STATED PROBLEM:
Copy only the lines between the one containing "Which shapes are aligned horizontally?" and the end of the records, both included, leaving out pictures.

[Question entries about shapes]
---
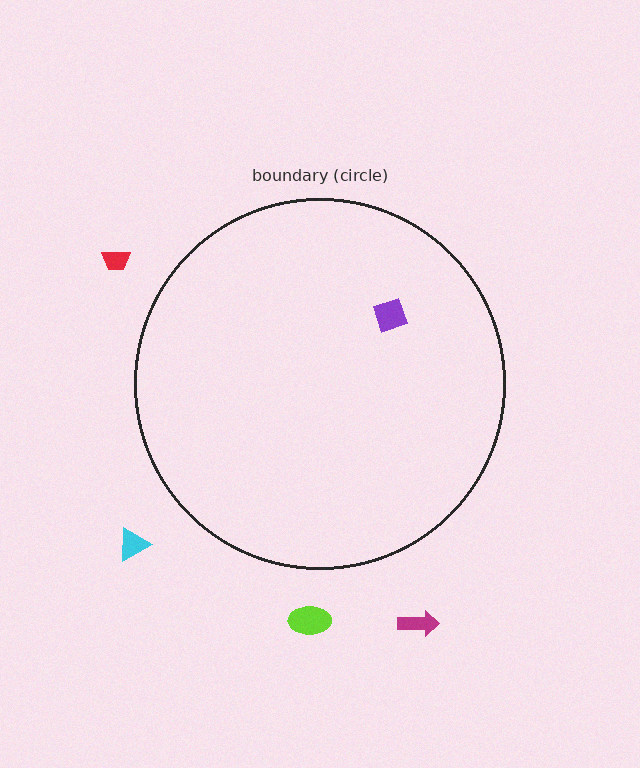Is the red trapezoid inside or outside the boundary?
Outside.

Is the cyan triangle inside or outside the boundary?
Outside.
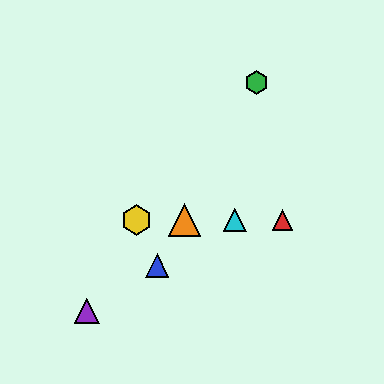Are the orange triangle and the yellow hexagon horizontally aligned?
Yes, both are at y≈220.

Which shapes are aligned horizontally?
The red triangle, the yellow hexagon, the orange triangle, the cyan triangle are aligned horizontally.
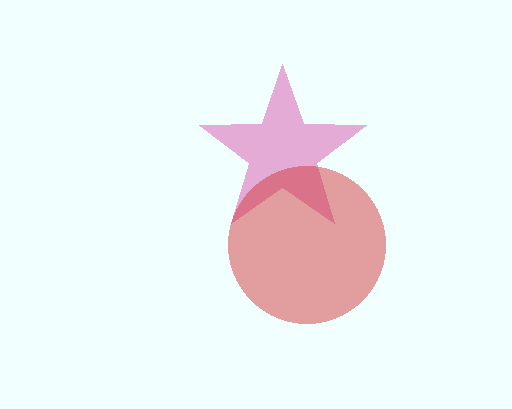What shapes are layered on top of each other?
---
FINAL RESULT:
Which shapes are aligned horizontally?
The red triangle, the yellow hexagon, the orange triangle, the cyan triangle are aligned horizontally.
What shapes are layered on top of each other?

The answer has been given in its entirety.